#### [STATED TASK]
Your task is to copy the listing exactly. Drop any pictures from the copy.

Generated shape exercises:

※

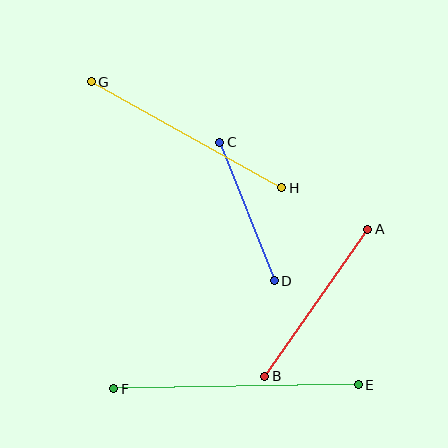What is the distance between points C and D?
The distance is approximately 149 pixels.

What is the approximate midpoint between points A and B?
The midpoint is at approximately (316, 303) pixels.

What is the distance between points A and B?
The distance is approximately 180 pixels.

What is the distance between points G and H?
The distance is approximately 218 pixels.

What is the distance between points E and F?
The distance is approximately 244 pixels.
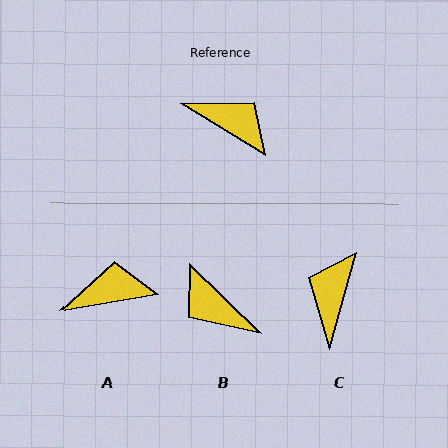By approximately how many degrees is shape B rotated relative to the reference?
Approximately 167 degrees counter-clockwise.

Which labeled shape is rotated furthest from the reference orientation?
B, about 167 degrees away.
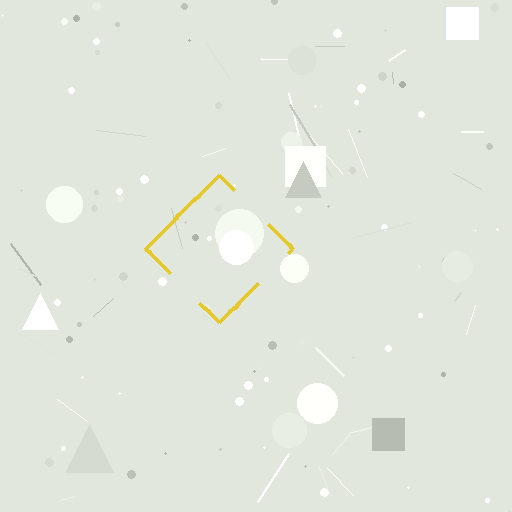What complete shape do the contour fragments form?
The contour fragments form a diamond.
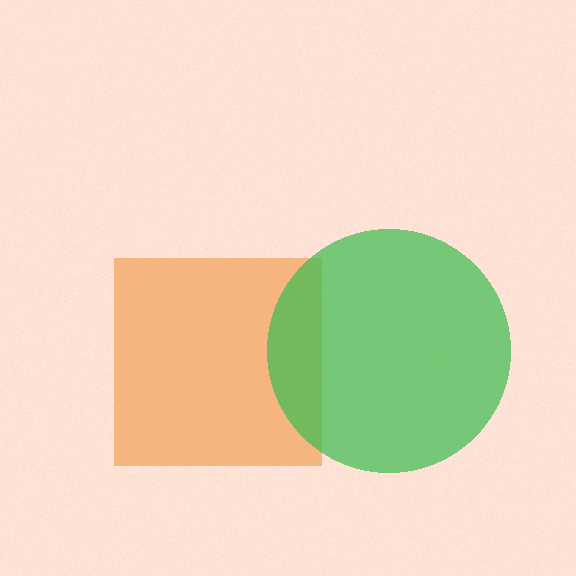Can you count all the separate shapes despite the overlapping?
Yes, there are 2 separate shapes.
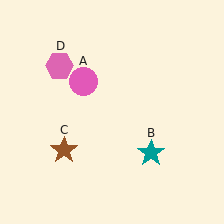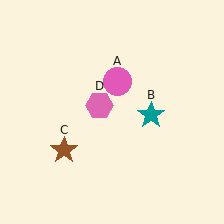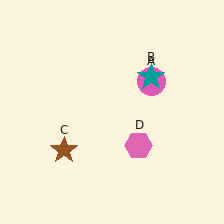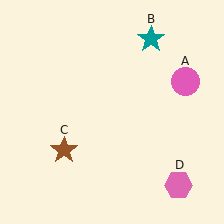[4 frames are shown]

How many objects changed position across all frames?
3 objects changed position: pink circle (object A), teal star (object B), pink hexagon (object D).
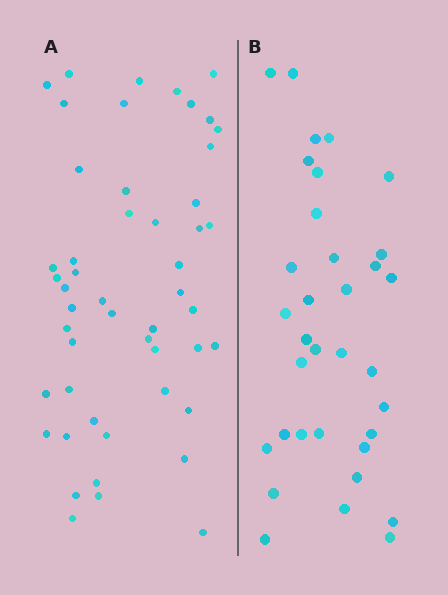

※

#### [SOLUTION FOR THIS PROBLEM]
What is the distance between points C and D?
The distance is approximately 149 pixels.

What is the approximate midpoint between points A and B?
The midpoint is at approximately (316, 303) pixels.

What is the distance between points A and B?
The distance is approximately 180 pixels.

What is the distance between points G and H?
The distance is approximately 218 pixels.

What is the distance between points E and F?
The distance is approximately 244 pixels.
By approximately how many degrees is shape B rotated relative to the reference?
Approximately 167 degrees counter-clockwise.

Which labeled shape is rotated furthest from the reference orientation?
B, about 167 degrees away.
What complete shape do the contour fragments form?
The contour fragments form a diamond.
Can you count all the separate shapes despite the overlapping?
Yes, there are 2 separate shapes.
[4 frames are shown]

How many objects changed position across all frames?
3 objects changed position: pink circle (object A), teal star (object B), pink hexagon (object D).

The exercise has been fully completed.